Entries on shapes shown in images:
----

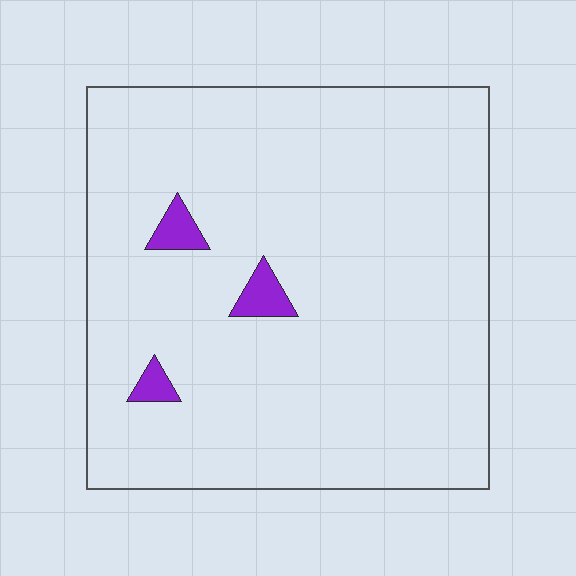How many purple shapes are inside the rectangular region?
3.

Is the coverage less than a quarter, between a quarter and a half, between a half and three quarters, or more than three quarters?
Less than a quarter.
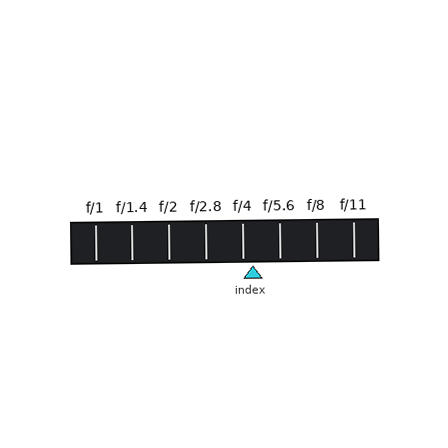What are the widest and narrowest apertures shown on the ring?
The widest aperture shown is f/1 and the narrowest is f/11.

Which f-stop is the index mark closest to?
The index mark is closest to f/4.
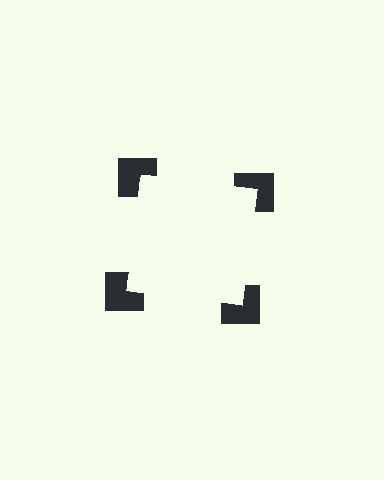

----

## Stated task
Print out the lines exactly, skipping any picture.

## Solution for this exercise
How many purple shapes are inside the rectangular region?
3.

Is the coverage less than a quarter, between a quarter and a half, between a half and three quarters, or more than three quarters?
Less than a quarter.
What are the widest and narrowest apertures shown on the ring?
The widest aperture shown is f/1 and the narrowest is f/11.

Which f-stop is the index mark closest to?
The index mark is closest to f/4.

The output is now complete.